++++ GIVEN RECORDS
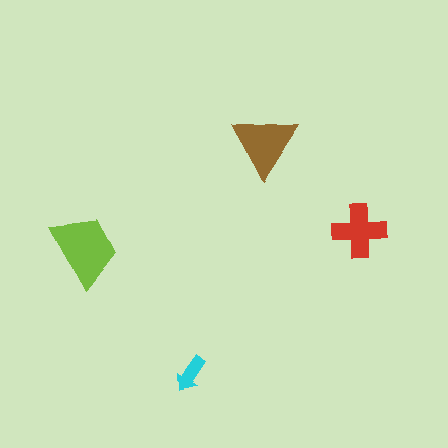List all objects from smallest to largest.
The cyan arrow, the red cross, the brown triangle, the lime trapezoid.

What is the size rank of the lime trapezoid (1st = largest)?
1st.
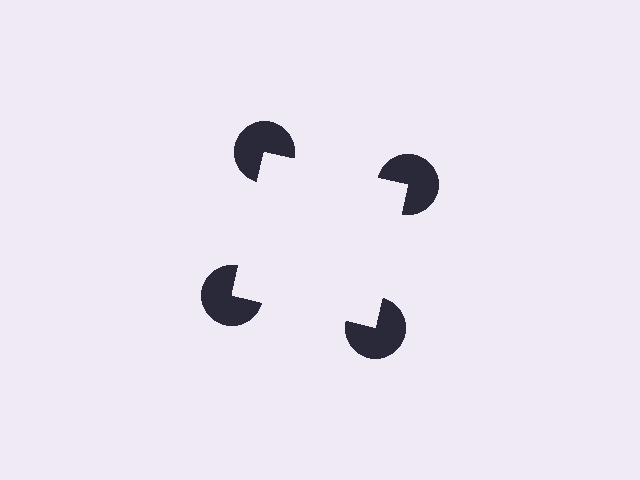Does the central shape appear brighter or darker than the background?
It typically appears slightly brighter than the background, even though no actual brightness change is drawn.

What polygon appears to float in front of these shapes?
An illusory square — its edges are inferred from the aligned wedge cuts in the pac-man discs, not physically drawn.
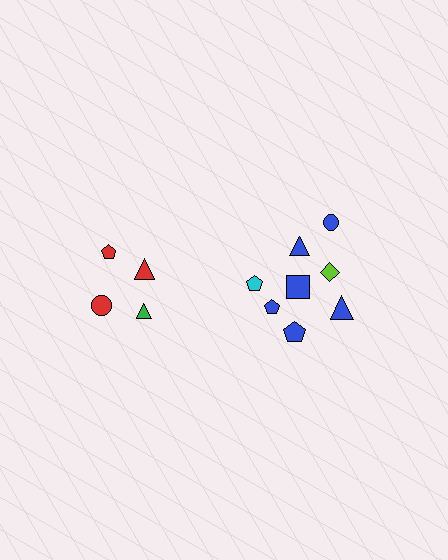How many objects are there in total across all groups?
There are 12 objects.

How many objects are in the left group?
++++++++
• GOAL OF THE EXERCISE:
Reproduce all the entries that precede this task, word for word, minus any pictures.

• FINAL ANSWER:
List all objects from smallest to largest.
The cyan arrow, the red cross, the brown triangle, the lime trapezoid.

What is the size rank of the lime trapezoid (1st = largest)?
1st.
Does the central shape appear brighter or darker than the background?
It typically appears slightly brighter than the background, even though no actual brightness change is drawn.

What polygon appears to float in front of these shapes?
An illusory square — its edges are inferred from the aligned wedge cuts in the pac-man discs, not physically drawn.
How many objects are there in total across all groups?
There are 12 objects.

How many objects are in the left group?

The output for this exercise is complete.